- [GIVEN EXERCISE]: Copy every line of the entries below word for word, and leave the pictures out of your copy.

-- start THE DATA --

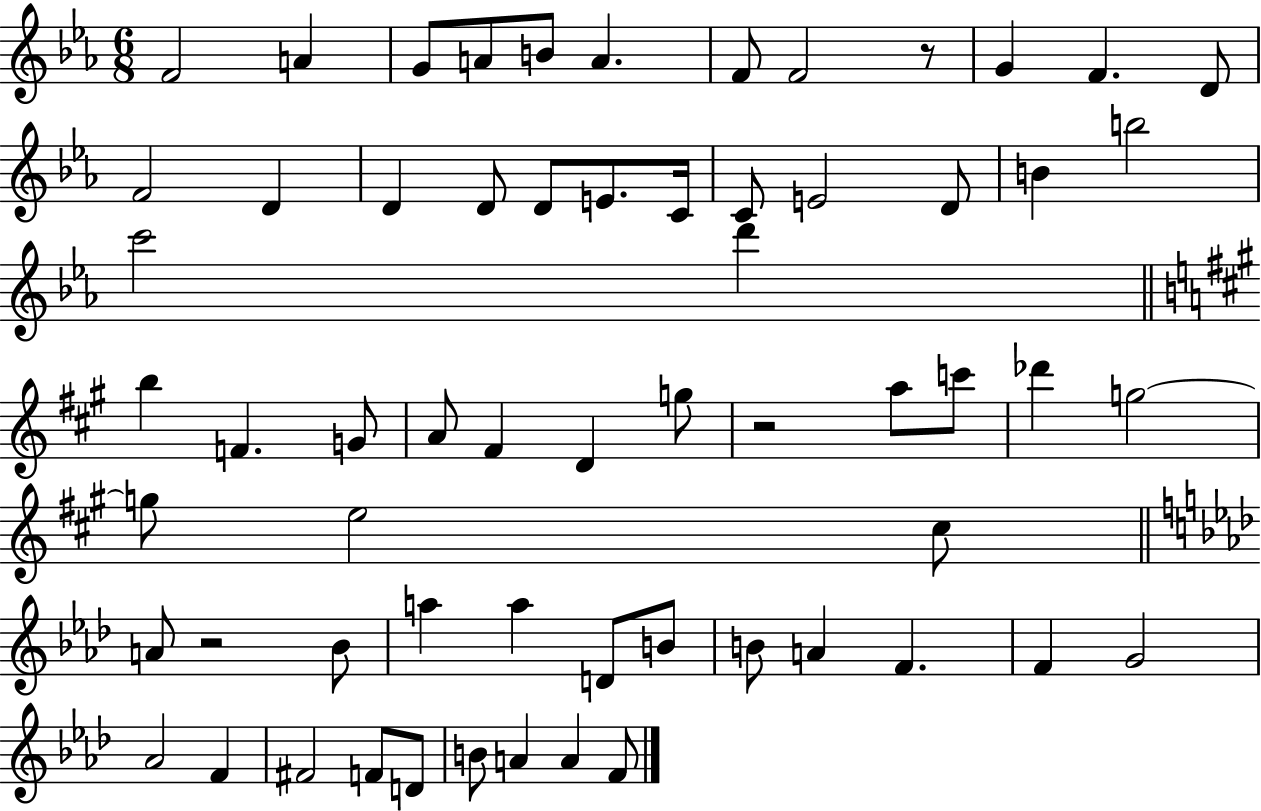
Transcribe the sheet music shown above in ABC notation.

X:1
T:Untitled
M:6/8
L:1/4
K:Eb
F2 A G/2 A/2 B/2 A F/2 F2 z/2 G F D/2 F2 D D D/2 D/2 E/2 C/4 C/2 E2 D/2 B b2 c'2 d' b F G/2 A/2 ^F D g/2 z2 a/2 c'/2 _d' g2 g/2 e2 ^c/2 A/2 z2 _B/2 a a D/2 B/2 B/2 A F F G2 _A2 F ^F2 F/2 D/2 B/2 A A F/2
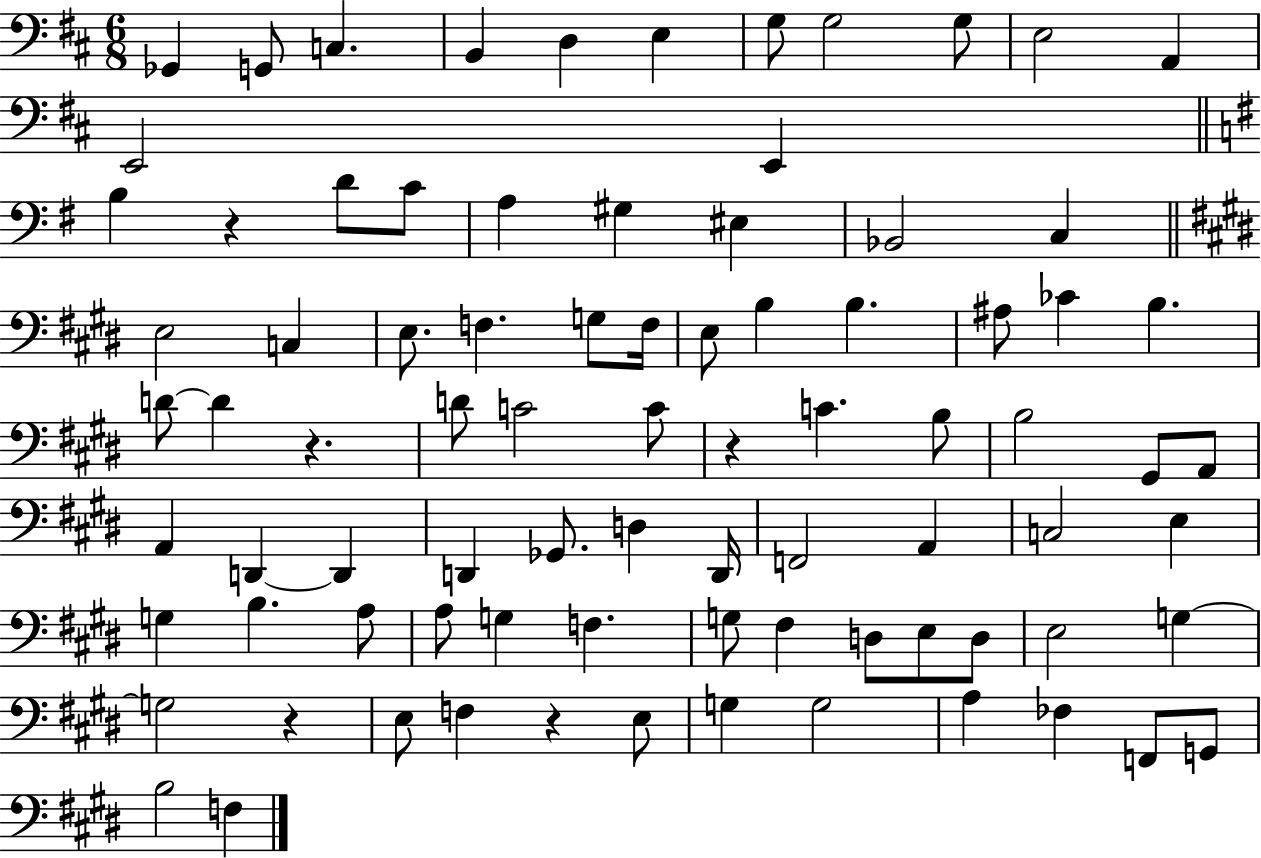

-- end THE DATA --

- [REPLY TO THE EXERCISE]:
Transcribe the sheet music shown above in ABC notation.

X:1
T:Untitled
M:6/8
L:1/4
K:Eb
F2 A G/2 A/2 B/2 A F/2 F2 z/2 G F D/2 F2 D D D/2 D/2 E/2 C/4 C/2 E2 D/2 B b2 c'2 d' b F G/2 A/2 ^F D g/2 z2 a/2 c'/2 _d' g2 g/2 e2 ^c/2 A/2 z2 _B/2 a a D/2 B/2 B/2 A F F G2 _A2 F ^F2 F/2 D/2 B/2 A A F/2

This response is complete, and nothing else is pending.